**To be done:**
Exclude pictures; retype the lines below from the line containing "Which is larger, the" through the end of the records, both ends kept.

[Questions about shape properties]
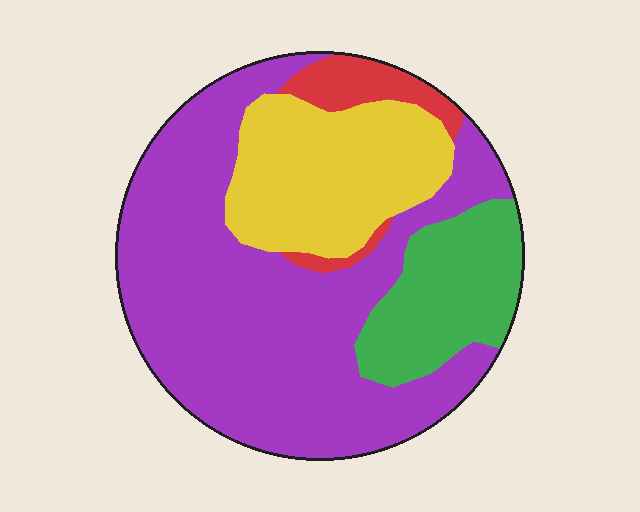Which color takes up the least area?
Red, at roughly 5%.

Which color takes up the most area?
Purple, at roughly 55%.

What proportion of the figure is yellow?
Yellow covers about 20% of the figure.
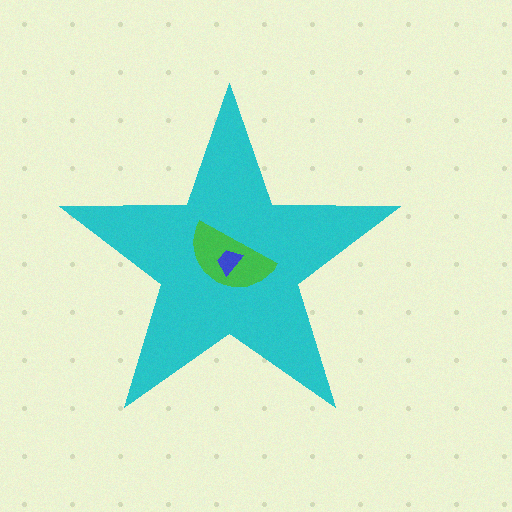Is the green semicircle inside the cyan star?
Yes.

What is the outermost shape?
The cyan star.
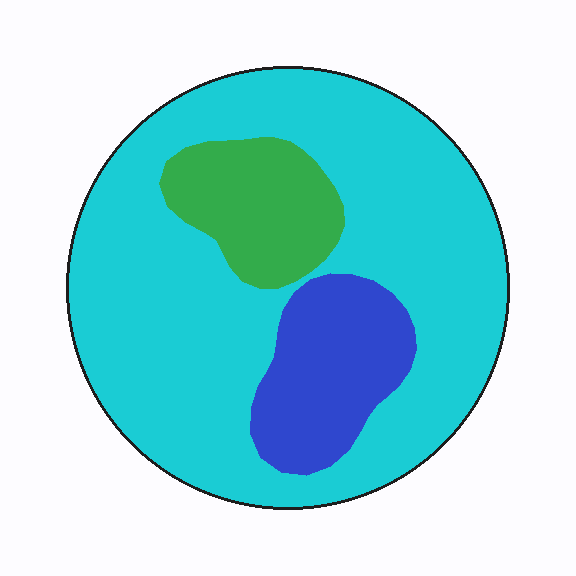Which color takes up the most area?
Cyan, at roughly 75%.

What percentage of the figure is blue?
Blue takes up less than a sixth of the figure.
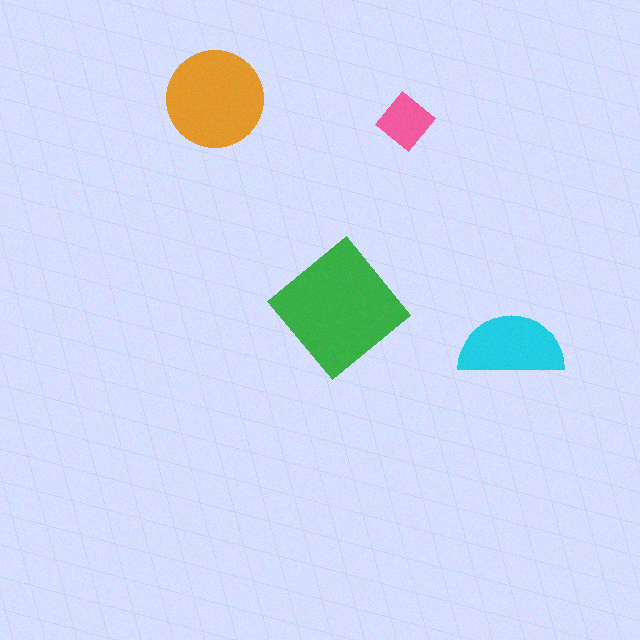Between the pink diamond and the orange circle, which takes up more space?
The orange circle.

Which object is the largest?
The green diamond.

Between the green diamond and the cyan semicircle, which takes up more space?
The green diamond.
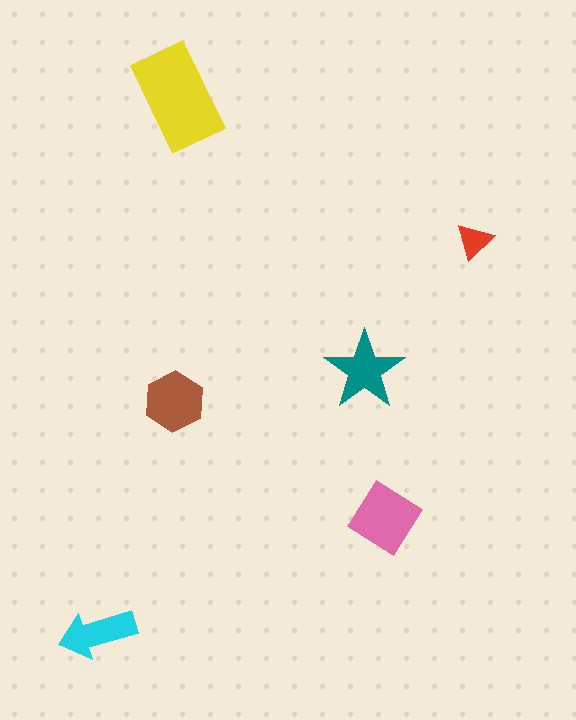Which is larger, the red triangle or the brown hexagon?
The brown hexagon.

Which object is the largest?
The yellow rectangle.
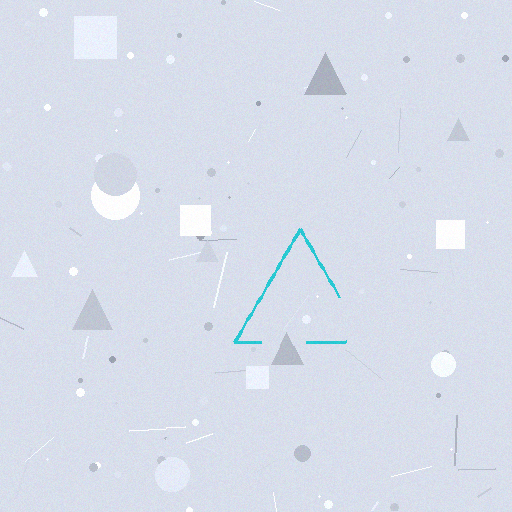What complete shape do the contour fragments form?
The contour fragments form a triangle.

**Response for this exercise:**
Which is larger, the red triangle or the brown hexagon?
The brown hexagon.

Which object is the largest?
The yellow rectangle.
What complete shape do the contour fragments form?
The contour fragments form a triangle.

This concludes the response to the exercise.